** Exercise directions **
Write out the data below in full, unchanged, minus the images.

========

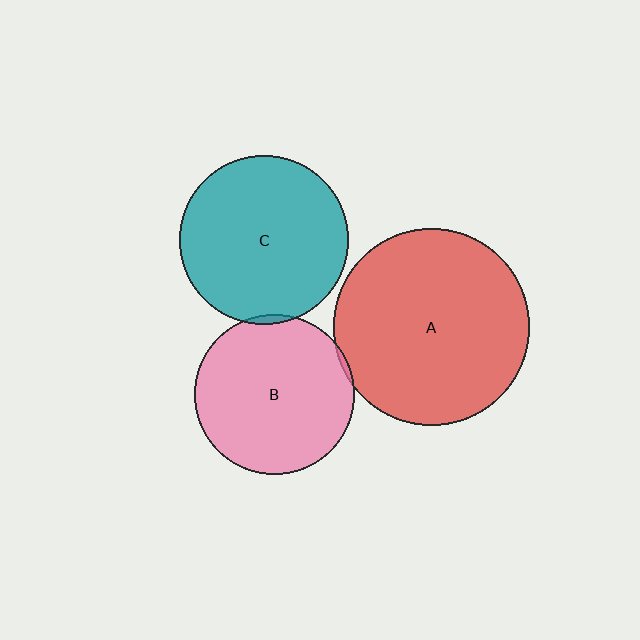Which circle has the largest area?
Circle A (red).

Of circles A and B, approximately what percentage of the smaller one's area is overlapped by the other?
Approximately 5%.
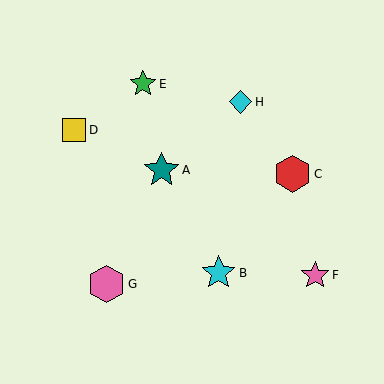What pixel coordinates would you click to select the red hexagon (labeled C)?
Click at (293, 174) to select the red hexagon C.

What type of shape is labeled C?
Shape C is a red hexagon.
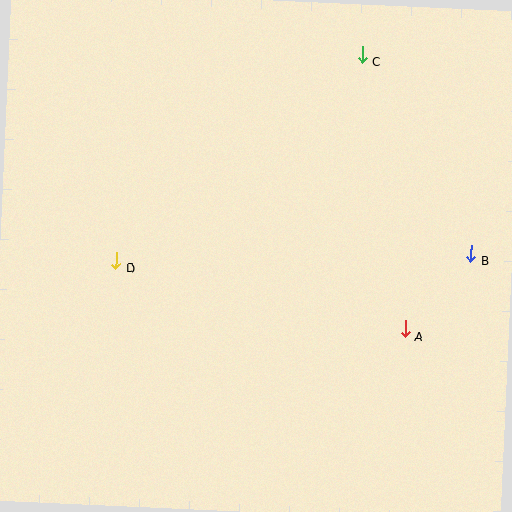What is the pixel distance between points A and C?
The distance between A and C is 278 pixels.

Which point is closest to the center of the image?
Point D at (116, 268) is closest to the center.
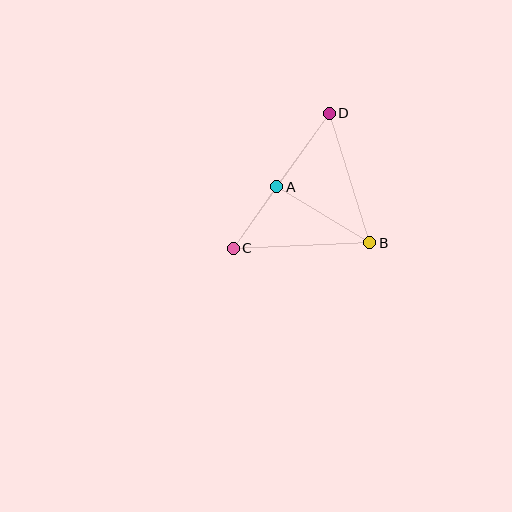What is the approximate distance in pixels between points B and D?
The distance between B and D is approximately 135 pixels.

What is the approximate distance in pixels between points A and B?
The distance between A and B is approximately 108 pixels.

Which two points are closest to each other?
Points A and C are closest to each other.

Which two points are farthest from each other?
Points C and D are farthest from each other.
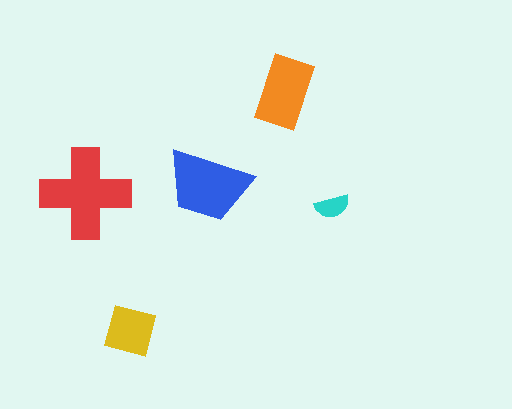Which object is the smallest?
The cyan semicircle.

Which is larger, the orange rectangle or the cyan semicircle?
The orange rectangle.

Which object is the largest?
The red cross.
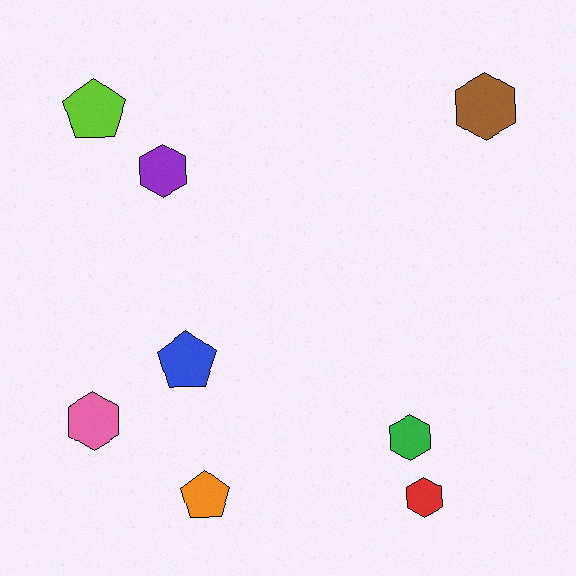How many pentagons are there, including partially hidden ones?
There are 3 pentagons.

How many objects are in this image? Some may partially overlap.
There are 8 objects.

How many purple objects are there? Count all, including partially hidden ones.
There is 1 purple object.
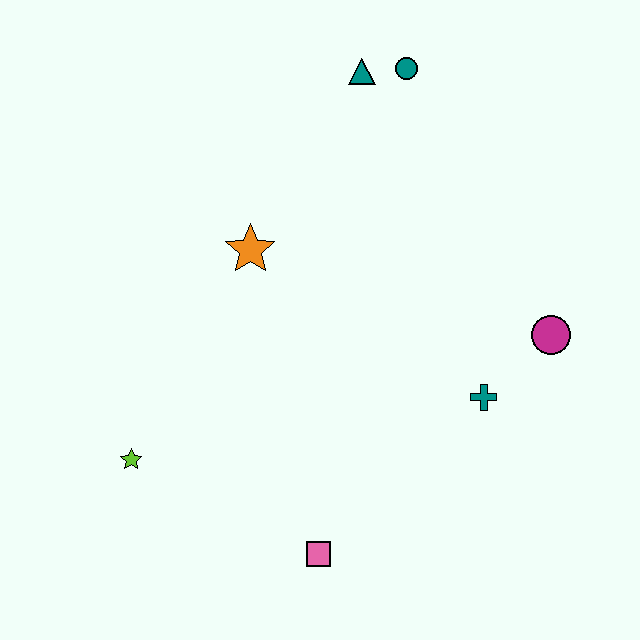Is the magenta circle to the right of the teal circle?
Yes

========

** Result of this task **
Which circle has the largest area?
Circle A (red).

Of circles A and B, approximately what percentage of the smaller one's area is overlapped by the other?
Approximately 5%.
What pixel coordinates would you click to select the red hexagon (labeled C)?
Click at (293, 174) to select the red hexagon C.

What type of shape is labeled C?
Shape C is a red hexagon.
What is the pixel distance between points A and C?
The distance between A and C is 278 pixels.

Which point is closest to the center of the image?
Point D at (116, 268) is closest to the center.
What is the approximate distance in pixels between points B and D?
The distance between B and D is approximately 135 pixels.

What is the approximate distance in pixels between points A and B?
The distance between A and B is approximately 108 pixels.

Which two points are closest to each other?
Points A and C are closest to each other.

Which two points are farthest from each other?
Points C and D are farthest from each other.
Which object is the smallest?
The cyan semicircle.

Which is larger, the orange rectangle or the cyan semicircle?
The orange rectangle.

Which object is the largest?
The red cross.
How many pentagons are there, including partially hidden ones?
There are 3 pentagons.

How many objects are in this image? Some may partially overlap.
There are 8 objects.

How many purple objects are there? Count all, including partially hidden ones.
There is 1 purple object.
Is the magenta circle to the right of the teal circle?
Yes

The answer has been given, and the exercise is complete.